Exercise brief.
Omit all images. Write out the rest of the material exactly.

Task material.
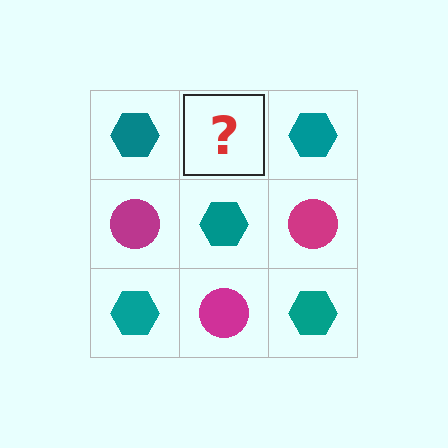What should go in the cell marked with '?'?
The missing cell should contain a magenta circle.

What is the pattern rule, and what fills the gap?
The rule is that it alternates teal hexagon and magenta circle in a checkerboard pattern. The gap should be filled with a magenta circle.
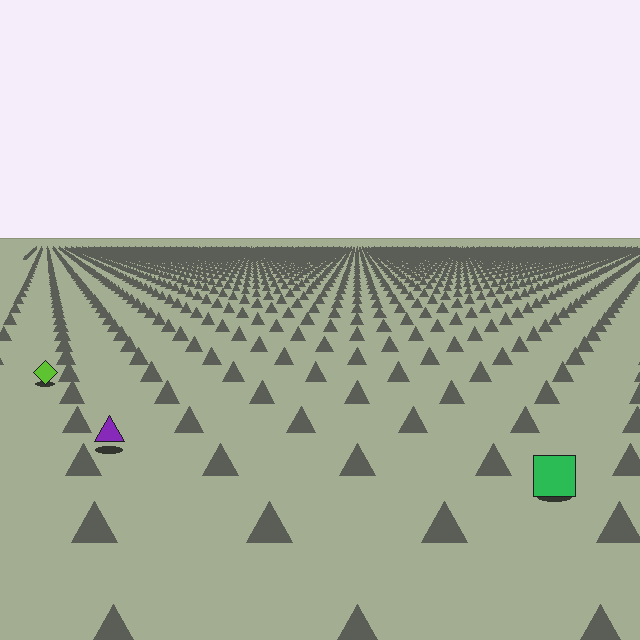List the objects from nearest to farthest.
From nearest to farthest: the green square, the purple triangle, the lime diamond.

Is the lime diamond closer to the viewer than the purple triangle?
No. The purple triangle is closer — you can tell from the texture gradient: the ground texture is coarser near it.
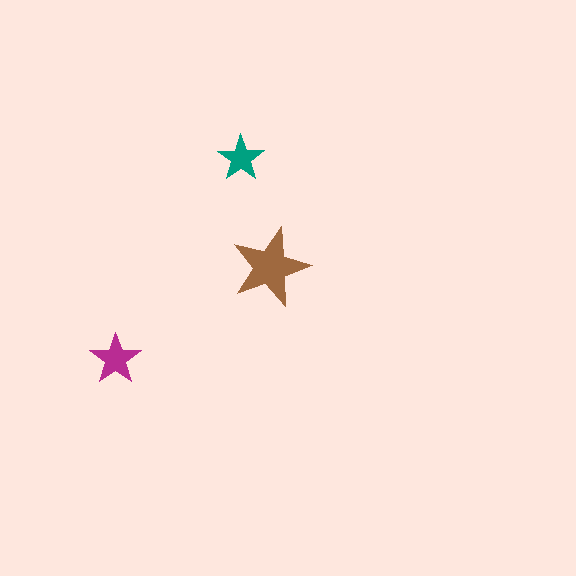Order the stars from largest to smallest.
the brown one, the magenta one, the teal one.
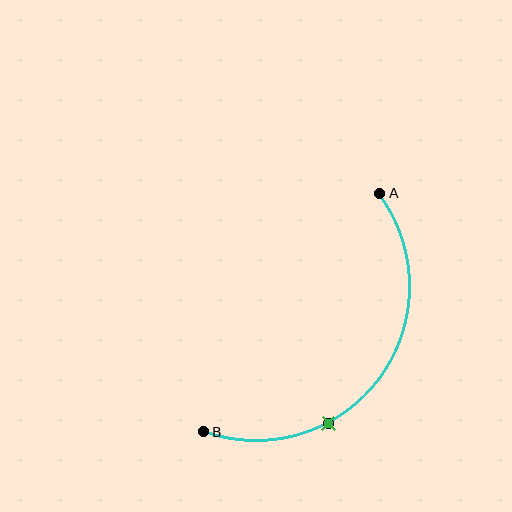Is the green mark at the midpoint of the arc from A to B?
No. The green mark lies on the arc but is closer to endpoint B. The arc midpoint would be at the point on the curve equidistant along the arc from both A and B.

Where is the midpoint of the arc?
The arc midpoint is the point on the curve farthest from the straight line joining A and B. It sits below and to the right of that line.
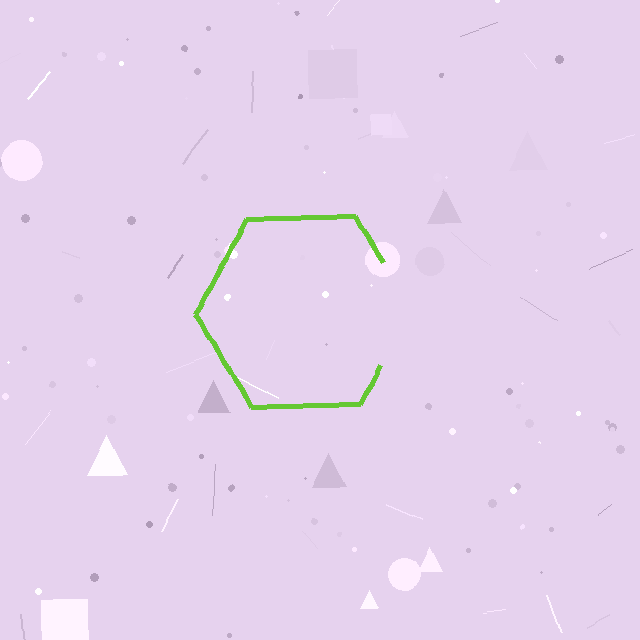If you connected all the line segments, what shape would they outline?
They would outline a hexagon.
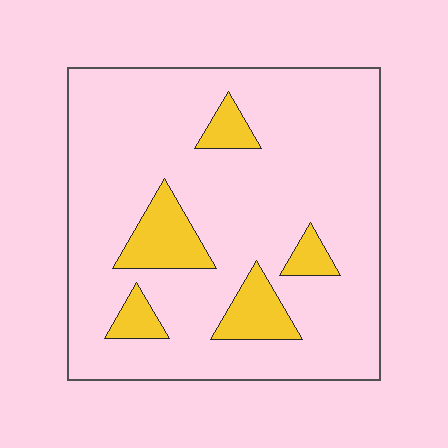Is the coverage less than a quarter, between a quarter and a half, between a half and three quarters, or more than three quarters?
Less than a quarter.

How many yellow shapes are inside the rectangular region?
5.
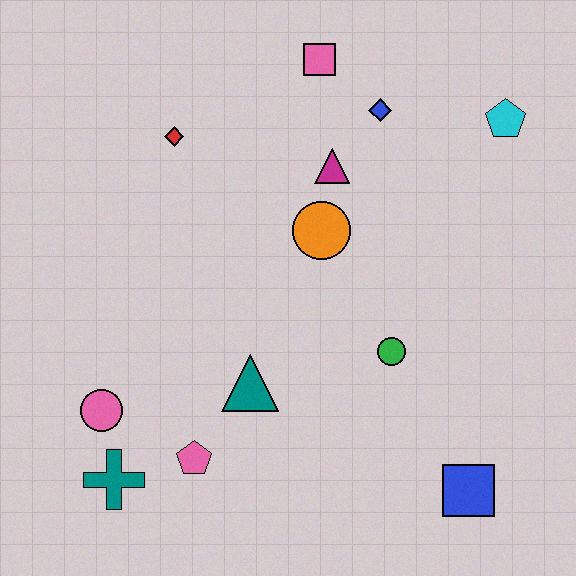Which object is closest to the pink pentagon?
The teal cross is closest to the pink pentagon.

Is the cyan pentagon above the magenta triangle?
Yes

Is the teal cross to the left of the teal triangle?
Yes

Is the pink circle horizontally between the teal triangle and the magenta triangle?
No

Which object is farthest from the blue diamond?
The teal cross is farthest from the blue diamond.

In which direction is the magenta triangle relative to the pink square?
The magenta triangle is below the pink square.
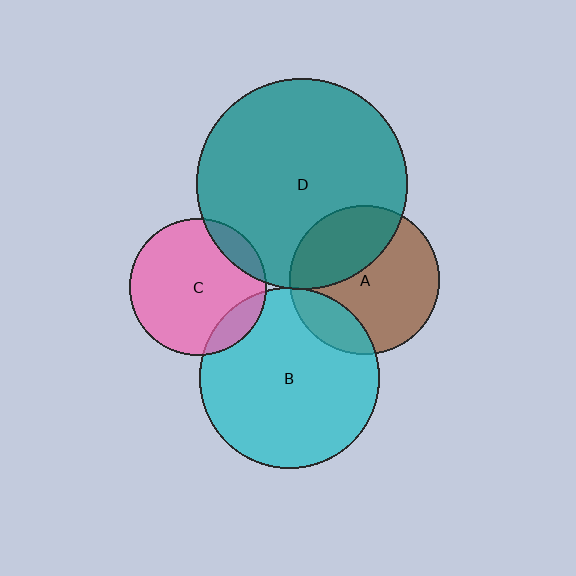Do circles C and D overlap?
Yes.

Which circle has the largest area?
Circle D (teal).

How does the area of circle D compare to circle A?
Approximately 2.0 times.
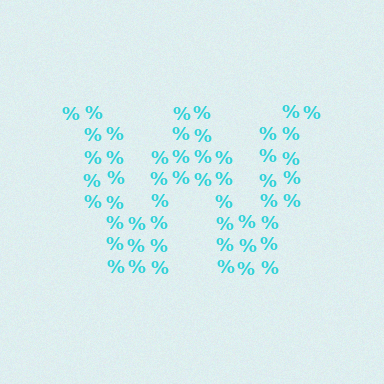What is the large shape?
The large shape is the letter W.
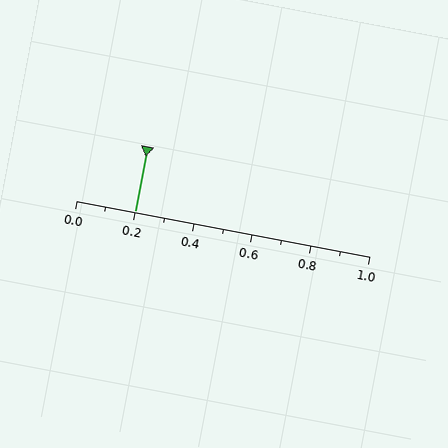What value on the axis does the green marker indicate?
The marker indicates approximately 0.2.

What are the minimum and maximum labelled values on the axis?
The axis runs from 0.0 to 1.0.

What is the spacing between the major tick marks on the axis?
The major ticks are spaced 0.2 apart.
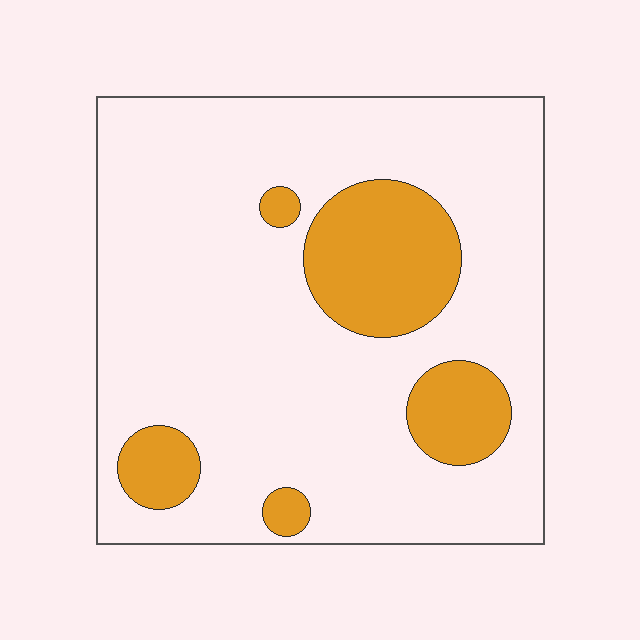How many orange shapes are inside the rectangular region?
5.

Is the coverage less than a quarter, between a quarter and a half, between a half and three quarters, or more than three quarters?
Less than a quarter.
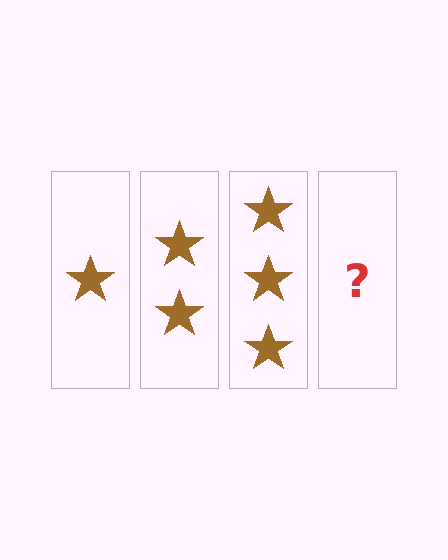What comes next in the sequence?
The next element should be 4 stars.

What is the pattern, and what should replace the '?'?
The pattern is that each step adds one more star. The '?' should be 4 stars.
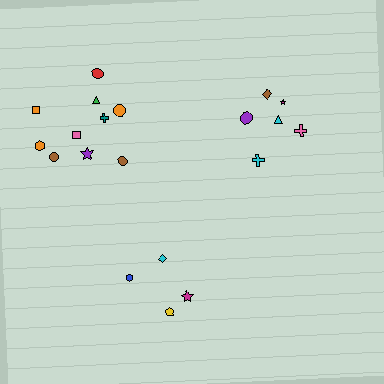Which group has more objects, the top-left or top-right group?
The top-left group.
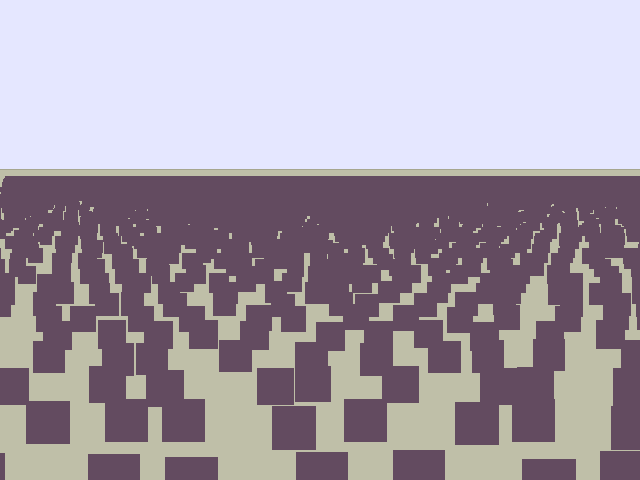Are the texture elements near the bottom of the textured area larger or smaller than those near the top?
Larger. Near the bottom, elements are closer to the viewer and appear at a bigger on-screen size.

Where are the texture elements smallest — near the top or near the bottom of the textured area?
Near the top.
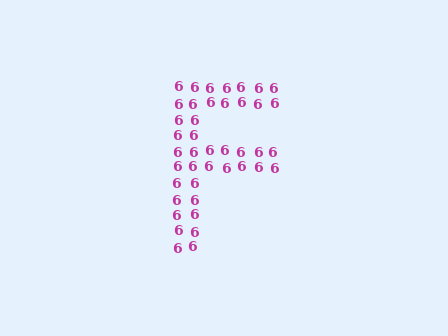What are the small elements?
The small elements are digit 6's.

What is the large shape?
The large shape is the letter F.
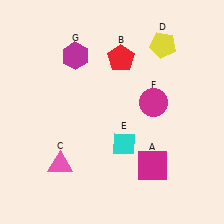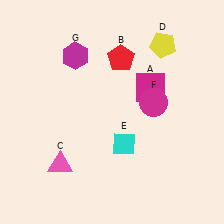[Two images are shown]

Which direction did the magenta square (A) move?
The magenta square (A) moved up.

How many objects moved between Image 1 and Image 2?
1 object moved between the two images.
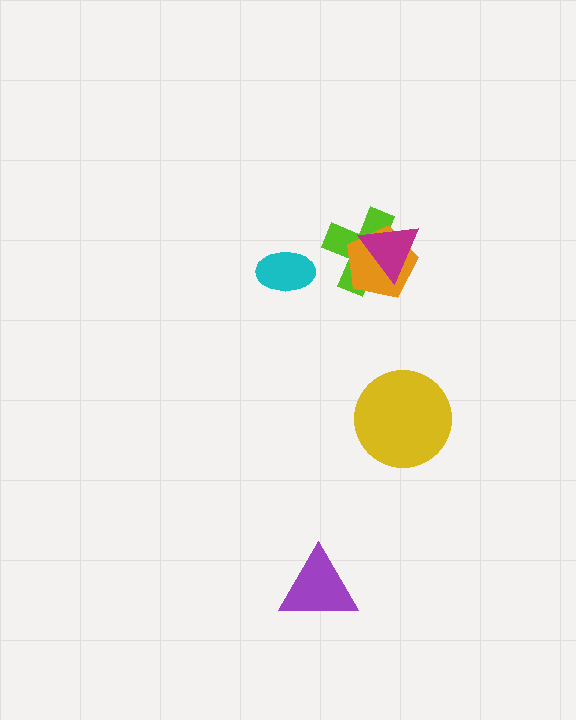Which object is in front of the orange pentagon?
The magenta triangle is in front of the orange pentagon.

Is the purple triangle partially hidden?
No, no other shape covers it.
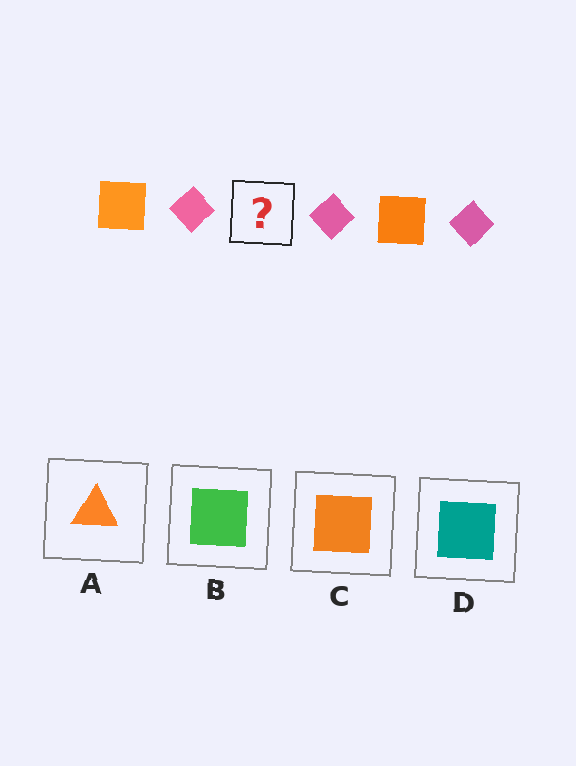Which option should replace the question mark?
Option C.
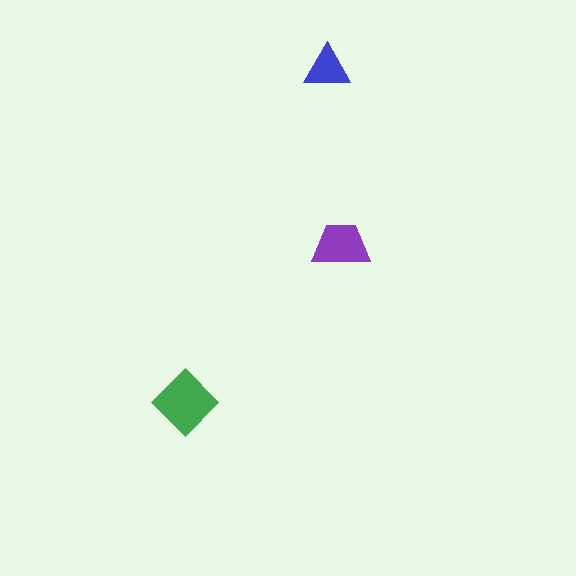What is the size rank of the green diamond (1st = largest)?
1st.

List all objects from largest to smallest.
The green diamond, the purple trapezoid, the blue triangle.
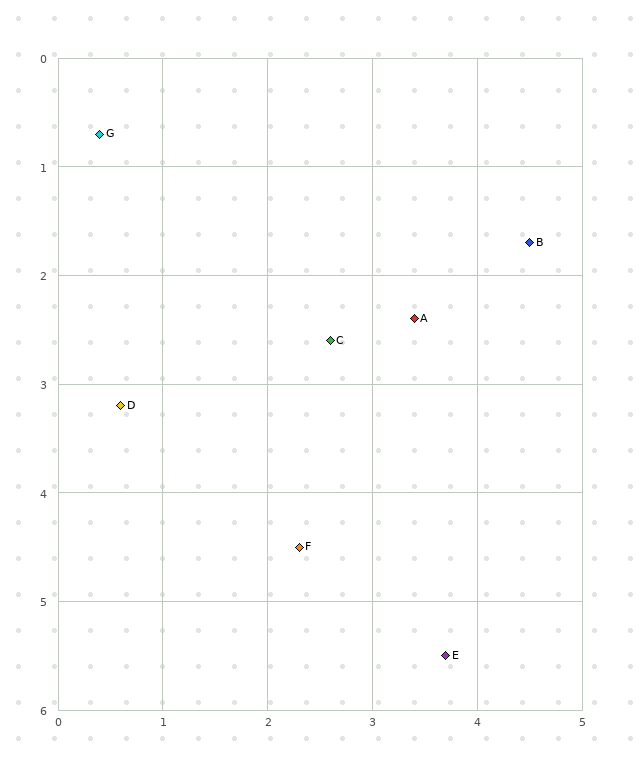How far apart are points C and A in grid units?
Points C and A are about 0.8 grid units apart.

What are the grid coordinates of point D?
Point D is at approximately (0.6, 3.2).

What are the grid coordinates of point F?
Point F is at approximately (2.3, 4.5).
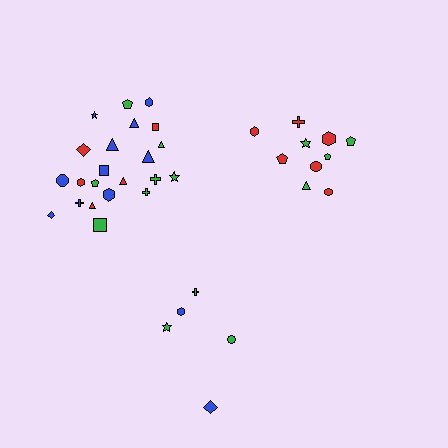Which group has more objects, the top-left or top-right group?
The top-left group.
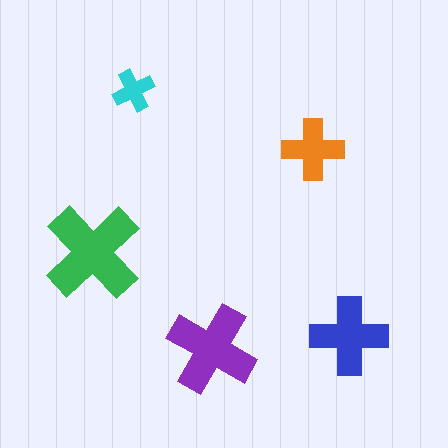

Solution to the exercise.
What should go in the cell marked with '?'?
The missing cell should contain a magenta circle.

What is the pattern rule, and what fills the gap?
The rule is that it alternates teal hexagon and magenta circle in a checkerboard pattern. The gap should be filled with a magenta circle.
List the objects from nearest to farthest.
From nearest to farthest: the green square, the purple triangle, the lime diamond.

Is the lime diamond closer to the viewer than the purple triangle?
No. The purple triangle is closer — you can tell from the texture gradient: the ground texture is coarser near it.
Order the stars from largest to smallest.
the brown one, the magenta one, the teal one.
Is the green mark at the midpoint of the arc from A to B?
No. The green mark lies on the arc but is closer to endpoint B. The arc midpoint would be at the point on the curve equidistant along the arc from both A and B.

Where is the midpoint of the arc?
The arc midpoint is the point on the curve farthest from the straight line joining A and B. It sits below and to the right of that line.
If you connected all the line segments, what shape would they outline?
They would outline a hexagon.
Is the coverage less than a quarter, between a quarter and a half, between a half and three quarters, or more than three quarters?
Less than a quarter.

How many yellow shapes are inside the rectangular region?
5.
Which object is closest to the pink pentagon?
The teal cross is closest to the pink pentagon.

Is the cyan pentagon above the magenta triangle?
Yes

Is the teal cross to the left of the teal triangle?
Yes

Is the pink circle horizontally between the teal triangle and the magenta triangle?
No

Which object is farthest from the blue diamond?
The teal cross is farthest from the blue diamond.

In which direction is the magenta triangle relative to the pink square?
The magenta triangle is below the pink square.
Do circles C and D overlap?
Yes.

Which circle has the largest area?
Circle D (teal).

How does the area of circle D compare to circle A?
Approximately 2.0 times.
What is the large shape?
The large shape is the letter W.
What value on the axis does the green marker indicate?
The marker indicates approximately 0.2.

What are the minimum and maximum labelled values on the axis?
The axis runs from 0.0 to 1.0.

What is the spacing between the major tick marks on the axis?
The major ticks are spaced 0.2 apart.
How many orange shapes are inside the rectangular region?
5.

Is the coverage less than a quarter, between a quarter and a half, between a half and three quarters, or more than three quarters?
Less than a quarter.
What comes next in the sequence?
The next element should be 4 stars.

What is the pattern, and what should replace the '?'?
The pattern is that each step adds one more star. The '?' should be 4 stars.
Which group has more objects, the top-left or top-right group?
The top-left group.
Are the texture elements near the bottom of the textured area larger or smaller than those near the top?
Larger. Near the bottom, elements are closer to the viewer and appear at a bigger on-screen size.

Where are the texture elements smallest — near the top or near the bottom of the textured area?
Near the top.
What are the small elements?
The small elements are digit 6's.

What is the large shape?
The large shape is the letter F.
[Two images are shown]

Which direction did the magenta square (A) move?
The magenta square (A) moved up.

How many objects moved between Image 1 and Image 2?
1 object moved between the two images.
Which object is in front of the orange pentagon?
The magenta triangle is in front of the orange pentagon.

Is the purple triangle partially hidden?
No, no other shape covers it.
Which option should replace the question mark?
Option C.
What is the size rank of the green diamond (1st = largest)?
1st.

List all objects from largest to smallest.
The green diamond, the purple trapezoid, the blue triangle.
How far apart are points C and A in grid units?
Points C and A are about 0.8 grid units apart.

What are the grid coordinates of point D?
Point D is at approximately (0.6, 3.2).

What are the grid coordinates of point F?
Point F is at approximately (2.3, 4.5).
Which group has more objects, the top-left or top-right group?
The top-left group.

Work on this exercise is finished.